:: Task data

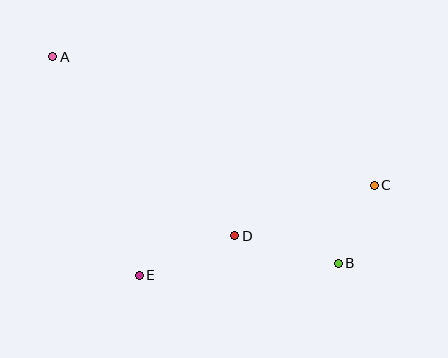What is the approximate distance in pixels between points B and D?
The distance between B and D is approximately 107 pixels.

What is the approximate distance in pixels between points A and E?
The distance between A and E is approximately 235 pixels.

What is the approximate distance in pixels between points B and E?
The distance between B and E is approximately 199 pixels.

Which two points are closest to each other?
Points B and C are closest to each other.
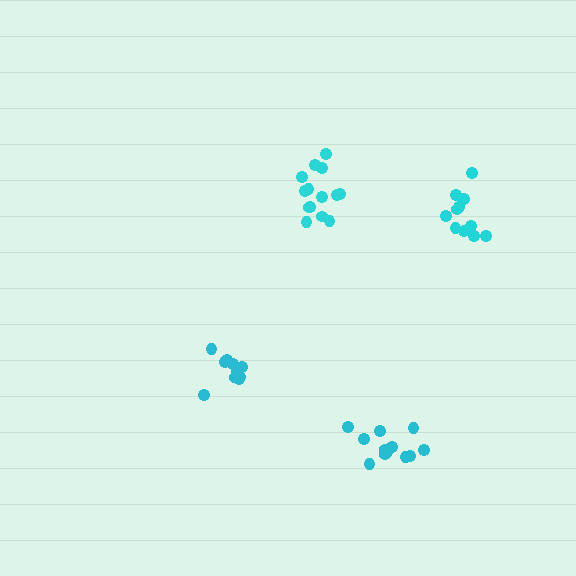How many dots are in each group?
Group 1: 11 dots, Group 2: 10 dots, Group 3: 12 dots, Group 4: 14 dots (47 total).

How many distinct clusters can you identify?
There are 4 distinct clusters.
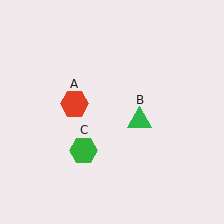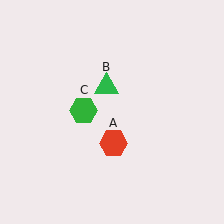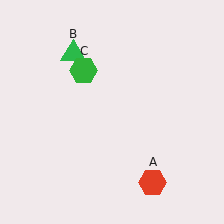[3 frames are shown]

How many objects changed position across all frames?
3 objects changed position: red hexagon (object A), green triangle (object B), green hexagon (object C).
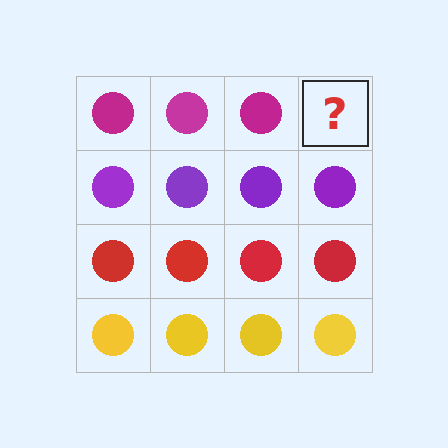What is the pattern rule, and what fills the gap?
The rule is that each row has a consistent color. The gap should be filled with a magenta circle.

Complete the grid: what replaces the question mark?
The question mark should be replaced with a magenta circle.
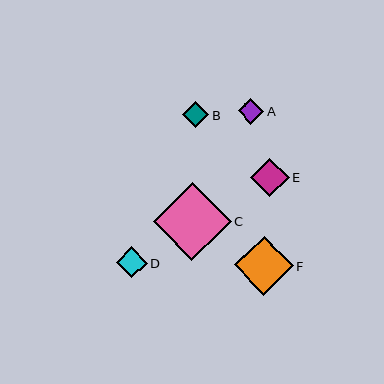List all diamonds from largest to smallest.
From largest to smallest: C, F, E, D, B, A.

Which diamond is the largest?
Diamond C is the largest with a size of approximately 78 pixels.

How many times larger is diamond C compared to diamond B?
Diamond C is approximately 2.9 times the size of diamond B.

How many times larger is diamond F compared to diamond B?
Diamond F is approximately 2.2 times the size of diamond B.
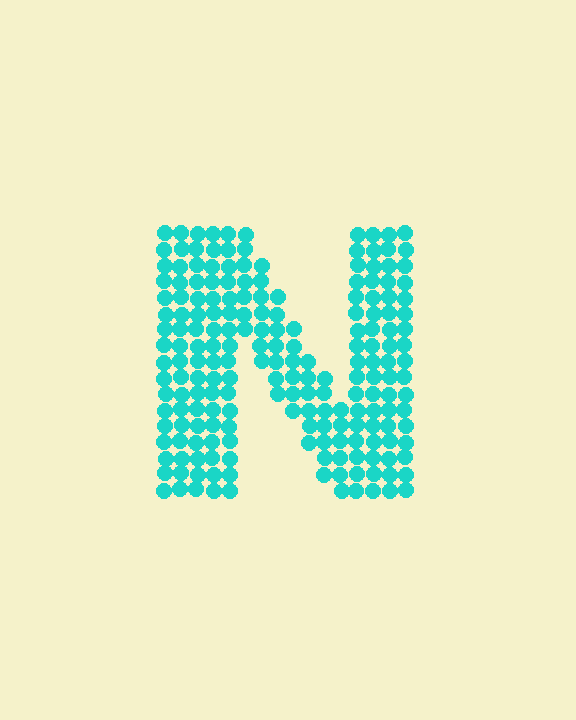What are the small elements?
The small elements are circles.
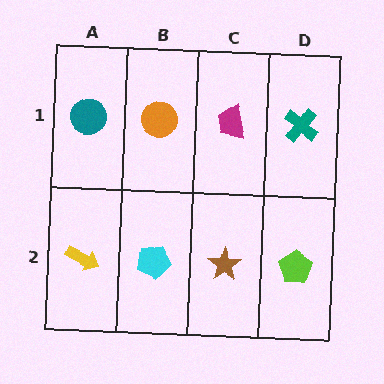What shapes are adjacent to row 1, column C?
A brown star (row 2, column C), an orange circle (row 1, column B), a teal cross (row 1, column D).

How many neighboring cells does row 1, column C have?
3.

::::
:: Task data

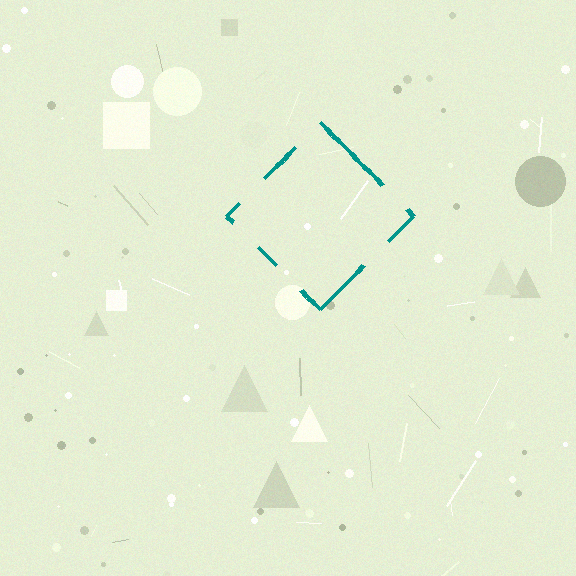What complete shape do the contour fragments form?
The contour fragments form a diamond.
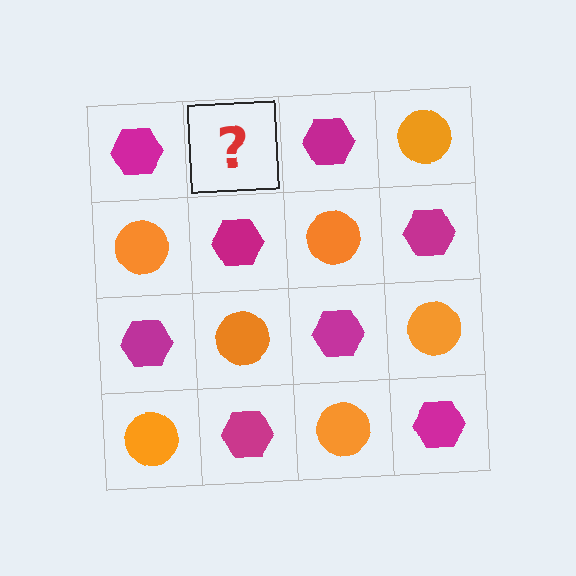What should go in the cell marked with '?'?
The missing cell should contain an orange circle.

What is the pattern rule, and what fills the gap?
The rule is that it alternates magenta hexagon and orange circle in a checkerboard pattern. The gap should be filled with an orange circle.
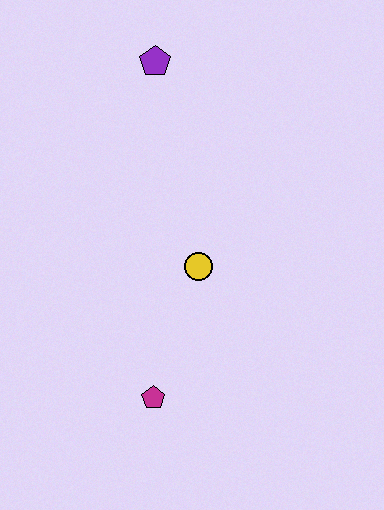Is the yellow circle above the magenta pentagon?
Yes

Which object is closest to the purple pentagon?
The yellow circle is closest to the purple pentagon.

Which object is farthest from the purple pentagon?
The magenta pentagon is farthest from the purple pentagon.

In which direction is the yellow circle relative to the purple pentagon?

::::

▶ _Goal of the exercise_
An exact copy of the lines above, from the one containing "Which object is closest" down to the one containing "In which direction" and including both, is the whole answer; retype it and nothing else.

▶ _Response to this exercise_
Which object is closest to the purple pentagon?
The yellow circle is closest to the purple pentagon.

Which object is farthest from the purple pentagon?
The magenta pentagon is farthest from the purple pentagon.

In which direction is the yellow circle relative to the purple pentagon?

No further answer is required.